§ INPUT DATA:
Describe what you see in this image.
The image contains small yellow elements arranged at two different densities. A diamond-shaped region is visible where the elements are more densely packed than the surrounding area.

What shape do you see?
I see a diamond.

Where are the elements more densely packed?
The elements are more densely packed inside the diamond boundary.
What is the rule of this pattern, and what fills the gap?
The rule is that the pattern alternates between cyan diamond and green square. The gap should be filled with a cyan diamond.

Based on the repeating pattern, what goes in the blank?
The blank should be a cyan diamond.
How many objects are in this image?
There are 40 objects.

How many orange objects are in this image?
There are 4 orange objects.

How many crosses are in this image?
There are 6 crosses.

---

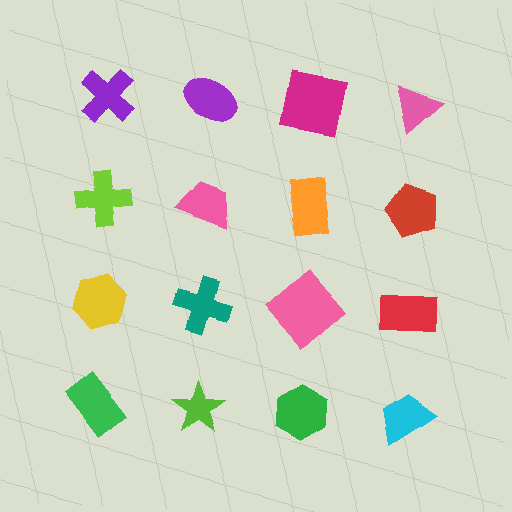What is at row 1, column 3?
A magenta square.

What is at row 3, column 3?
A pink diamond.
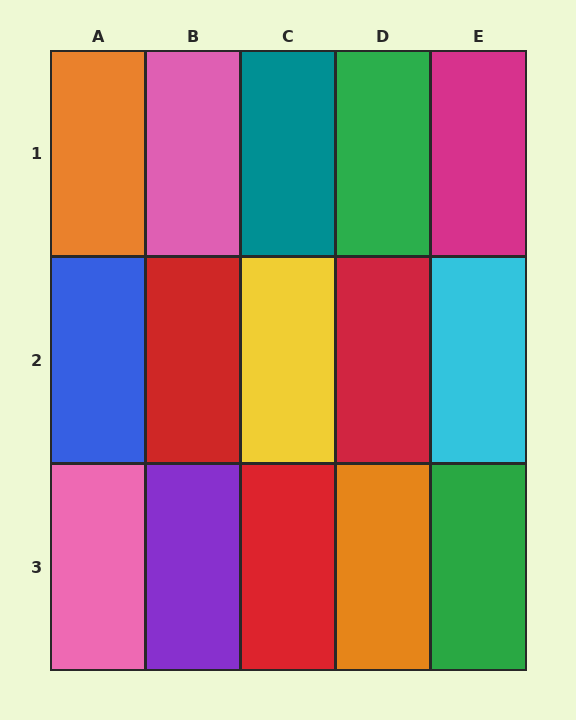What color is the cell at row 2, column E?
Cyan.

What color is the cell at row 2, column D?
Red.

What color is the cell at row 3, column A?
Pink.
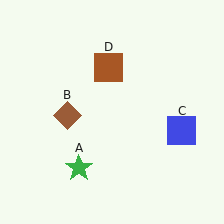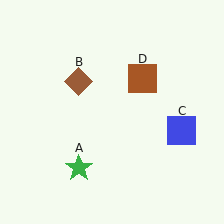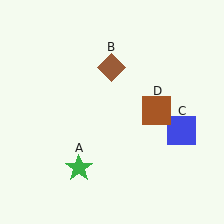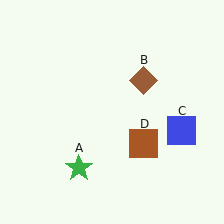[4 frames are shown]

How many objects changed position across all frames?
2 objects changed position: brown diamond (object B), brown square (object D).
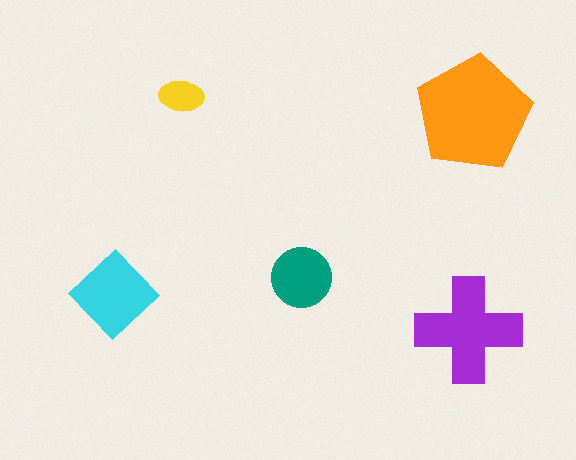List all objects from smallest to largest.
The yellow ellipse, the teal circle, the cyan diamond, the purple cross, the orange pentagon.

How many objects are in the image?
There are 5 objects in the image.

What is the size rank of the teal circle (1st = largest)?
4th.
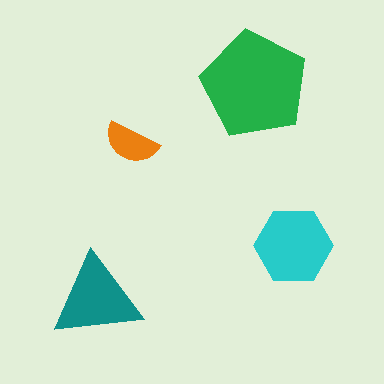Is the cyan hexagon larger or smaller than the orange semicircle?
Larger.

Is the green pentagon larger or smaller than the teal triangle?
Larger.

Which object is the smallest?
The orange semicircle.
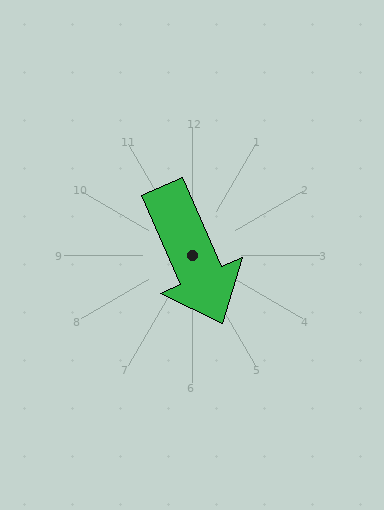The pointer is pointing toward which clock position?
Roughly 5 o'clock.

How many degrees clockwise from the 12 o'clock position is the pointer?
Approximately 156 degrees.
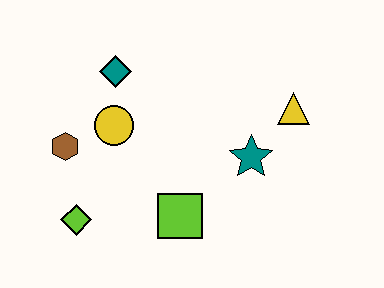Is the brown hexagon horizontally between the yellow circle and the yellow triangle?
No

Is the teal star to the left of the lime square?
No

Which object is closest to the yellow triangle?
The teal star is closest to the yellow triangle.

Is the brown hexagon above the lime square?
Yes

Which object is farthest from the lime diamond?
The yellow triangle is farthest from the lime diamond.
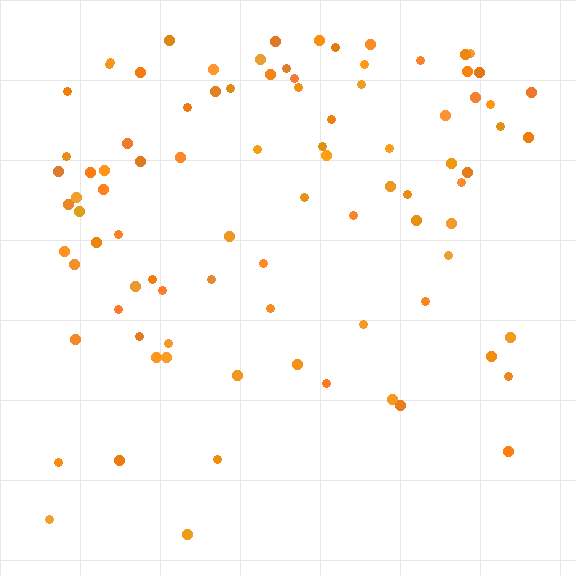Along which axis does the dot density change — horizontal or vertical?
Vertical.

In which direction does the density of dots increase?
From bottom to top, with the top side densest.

§ EXERCISE INSTRUCTIONS: Copy exactly, and copy only, the lines from the one with "What is at row 3, column 3?" to the one with "[4 frames are shown]", ends included. Pictures are not part of the copy.

§ RESPONSE TO THIS EXERCISE:
What is at row 3, column 3?
A pink diamond.
What color is the cell at row 2, column E?
Cyan.

What color is the cell at row 2, column D?
Red.

What color is the cell at row 3, column A?
Pink.
[4 frames are shown]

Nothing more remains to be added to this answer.